**WRITTEN PROBLEM**
The copy must start at the line that contains "What shape is on top of the blue pentagon?" and finish at the line that contains "How many shapes are inside the boundary?", reproducing each line exactly. Any picture in that span is omitted.

**RECORDS FOR THE EXERCISE**
--- Begin ---
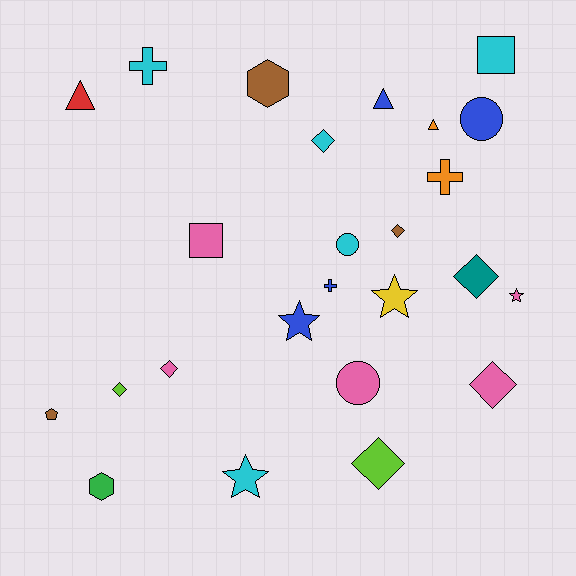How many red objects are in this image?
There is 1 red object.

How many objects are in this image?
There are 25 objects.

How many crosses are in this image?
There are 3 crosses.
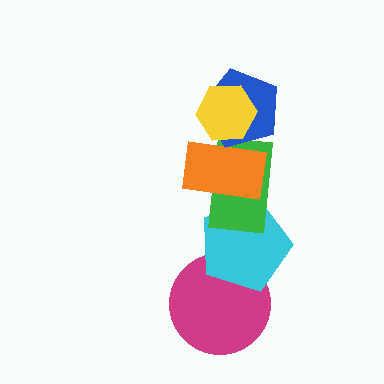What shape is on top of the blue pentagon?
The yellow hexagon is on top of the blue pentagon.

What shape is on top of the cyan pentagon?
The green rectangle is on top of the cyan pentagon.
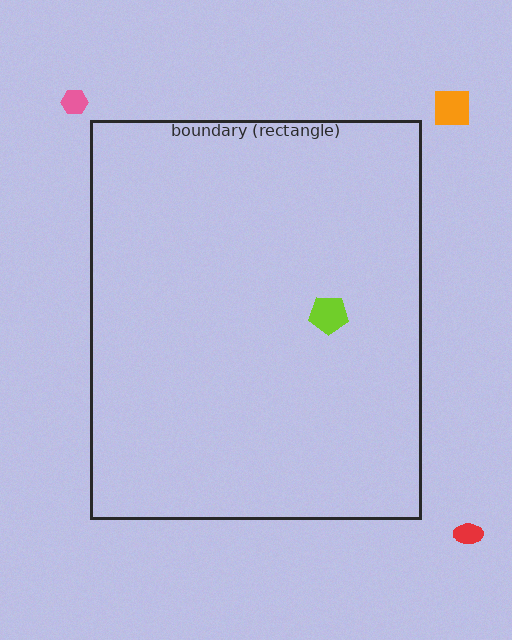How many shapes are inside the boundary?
--- End ---
--- Begin ---
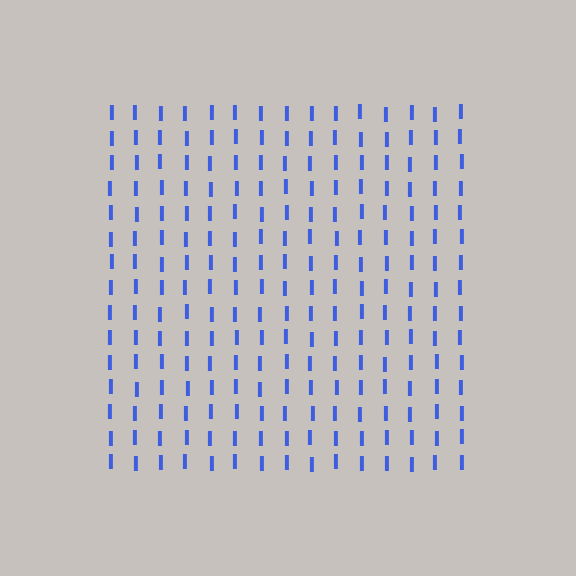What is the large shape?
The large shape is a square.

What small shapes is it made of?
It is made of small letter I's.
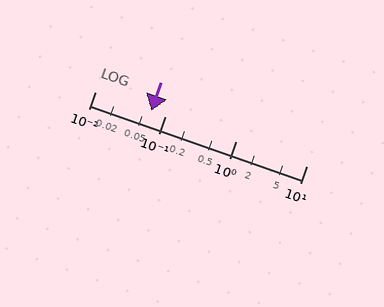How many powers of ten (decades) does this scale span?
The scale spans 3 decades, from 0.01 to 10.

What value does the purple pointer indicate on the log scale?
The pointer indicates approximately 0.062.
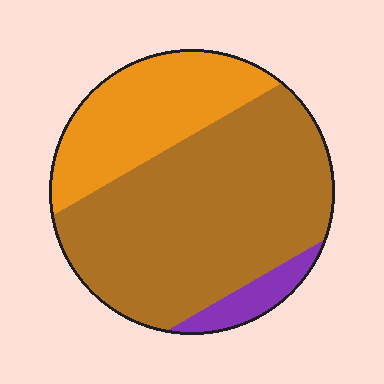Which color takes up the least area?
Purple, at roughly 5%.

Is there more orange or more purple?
--- End ---
--- Begin ---
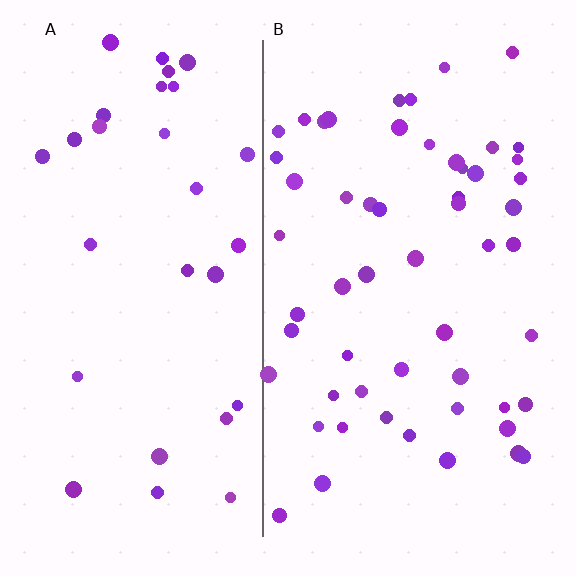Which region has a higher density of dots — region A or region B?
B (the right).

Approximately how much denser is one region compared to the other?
--- End ---
**WRITTEN REPLY**
What shape is on top of the blue pentagon?
The yellow hexagon is on top of the blue pentagon.

What shape is on top of the cyan pentagon?
The green rectangle is on top of the cyan pentagon.
How many shapes are inside the boundary?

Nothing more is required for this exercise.